What this task involves
A complete, word-for-word restatement of the entries is needed.
○ ○ ○ ○ ○
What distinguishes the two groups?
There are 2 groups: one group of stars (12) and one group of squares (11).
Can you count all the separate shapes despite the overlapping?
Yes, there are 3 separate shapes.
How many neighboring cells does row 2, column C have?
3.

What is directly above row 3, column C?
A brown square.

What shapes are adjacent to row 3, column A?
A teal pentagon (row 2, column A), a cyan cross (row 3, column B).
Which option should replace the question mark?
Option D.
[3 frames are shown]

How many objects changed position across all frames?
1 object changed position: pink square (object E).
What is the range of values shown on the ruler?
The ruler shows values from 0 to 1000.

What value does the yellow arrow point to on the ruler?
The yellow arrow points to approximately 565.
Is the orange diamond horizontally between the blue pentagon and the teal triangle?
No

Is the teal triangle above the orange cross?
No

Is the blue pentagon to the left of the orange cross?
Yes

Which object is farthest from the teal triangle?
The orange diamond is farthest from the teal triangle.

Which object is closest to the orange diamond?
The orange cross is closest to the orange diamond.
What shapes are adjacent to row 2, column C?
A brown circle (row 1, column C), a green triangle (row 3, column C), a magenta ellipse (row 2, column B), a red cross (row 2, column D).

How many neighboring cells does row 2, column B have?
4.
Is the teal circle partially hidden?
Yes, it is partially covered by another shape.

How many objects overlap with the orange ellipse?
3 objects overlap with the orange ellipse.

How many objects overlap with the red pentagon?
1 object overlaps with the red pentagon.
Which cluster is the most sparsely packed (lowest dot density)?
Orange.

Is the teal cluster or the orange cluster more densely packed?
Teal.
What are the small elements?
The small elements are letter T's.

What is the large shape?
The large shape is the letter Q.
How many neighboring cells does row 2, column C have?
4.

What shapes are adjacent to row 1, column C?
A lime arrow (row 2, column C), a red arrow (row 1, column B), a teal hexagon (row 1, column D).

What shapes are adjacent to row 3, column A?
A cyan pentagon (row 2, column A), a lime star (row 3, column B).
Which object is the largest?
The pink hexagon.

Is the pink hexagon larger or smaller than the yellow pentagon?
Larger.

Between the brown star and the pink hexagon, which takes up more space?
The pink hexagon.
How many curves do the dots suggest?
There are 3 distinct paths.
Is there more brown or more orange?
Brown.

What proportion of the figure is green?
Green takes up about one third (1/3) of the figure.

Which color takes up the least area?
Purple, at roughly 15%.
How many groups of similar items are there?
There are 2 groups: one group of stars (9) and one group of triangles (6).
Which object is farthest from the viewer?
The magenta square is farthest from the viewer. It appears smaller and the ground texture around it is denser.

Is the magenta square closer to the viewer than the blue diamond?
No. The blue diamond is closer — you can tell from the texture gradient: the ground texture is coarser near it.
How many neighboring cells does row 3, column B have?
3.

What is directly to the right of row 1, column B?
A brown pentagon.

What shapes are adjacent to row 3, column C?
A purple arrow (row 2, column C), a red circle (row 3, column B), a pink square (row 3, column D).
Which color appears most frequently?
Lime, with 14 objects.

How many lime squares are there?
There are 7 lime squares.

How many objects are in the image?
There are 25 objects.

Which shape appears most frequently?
○ ○ ○ ○ ○
Final answer
What distinguishes the two groups?
There are 2 groups: one group of stars (12) and one group of squares (11).
Can you count all the separate shapes despite the overlapping?
Yes, there are 3 separate shapes.
How many neighboring cells does row 2, column C have?
3.

What is directly above row 3, column C?
A brown square.

What shapes are adjacent to row 3, column A?
A teal pentagon (row 2, column A), a cyan cross (row 3, column B).
Which option should replace the question mark?
Option D.
[3 frames are shown]

How many objects changed position across all frames?
1 object changed position: pink square (object E).
What is the range of values shown on the ruler?
The ruler shows values from 0 to 1000.

What value does the yellow arrow point to on the ruler?
The yellow arrow points to approximately 565.
Is the orange diamond horizontally between the blue pentagon and the teal triangle?
No

Is the teal triangle above the orange cross?
No

Is the blue pentagon to the left of the orange cross?
Yes

Which object is farthest from the teal triangle?
The orange diamond is farthest from the teal triangle.

Which object is closest to the orange diamond?
The orange cross is closest to the orange diamond.
What shapes are adjacent to row 2, column C?
A brown circle (row 1, column C), a green triangle (row 3, column C), a magenta ellipse (row 2, column B), a red cross (row 2, column D).

How many neighboring cells does row 2, column B have?
4.
Is the teal circle partially hidden?
Yes, it is partially covered by another shape.

How many objects overlap with the orange ellipse?
3 objects overlap with the orange ellipse.

How many objects overlap with the red pentagon?
1 object overlaps with the red pentagon.
Which cluster is the most sparsely packed (lowest dot density)?
Orange.

Is the teal cluster or the orange cluster more densely packed?
Teal.
What are the small elements?
The small elements are letter T's.

What is the large shape?
The large shape is the letter Q.
How many neighboring cells does row 2, column C have?
4.

What shapes are adjacent to row 1, column C?
A lime arrow (row 2, column C), a red arrow (row 1, column B), a teal hexagon (row 1, column D).

What shapes are adjacent to row 3, column A?
A cyan pentagon (row 2, column A), a lime star (row 3, column B).
Which object is the largest?
The pink hexagon.

Is the pink hexagon larger or smaller than the yellow pentagon?
Larger.

Between the brown star and the pink hexagon, which takes up more space?
The pink hexagon.
How many curves do the dots suggest?
There are 3 distinct paths.
Is there more brown or more orange?
Brown.

What proportion of the figure is green?
Green takes up about one third (1/3) of the figure.

Which color takes up the least area?
Purple, at roughly 15%.
How many groups of similar items are there?
There are 2 groups: one group of stars (9) and one group of triangles (6).
Which object is farthest from the viewer?
The magenta square is farthest from the viewer. It appears smaller and the ground texture around it is denser.

Is the magenta square closer to the viewer than the blue diamond?
No. The blue diamond is closer — you can tell from the texture gradient: the ground texture is coarser near it.
How many neighboring cells does row 3, column B have?
3.

What is directly to the right of row 1, column B?
A brown pentagon.

What shapes are adjacent to row 3, column C?
A purple arrow (row 2, column C), a red circle (row 3, column B), a pink square (row 3, column D).
Which color appears most frequently?
Lime, with 14 objects.

How many lime squares are there?
There are 7 lime squares.

How many objects are in the image?
There are 25 objects.

Which shape appears most frequently?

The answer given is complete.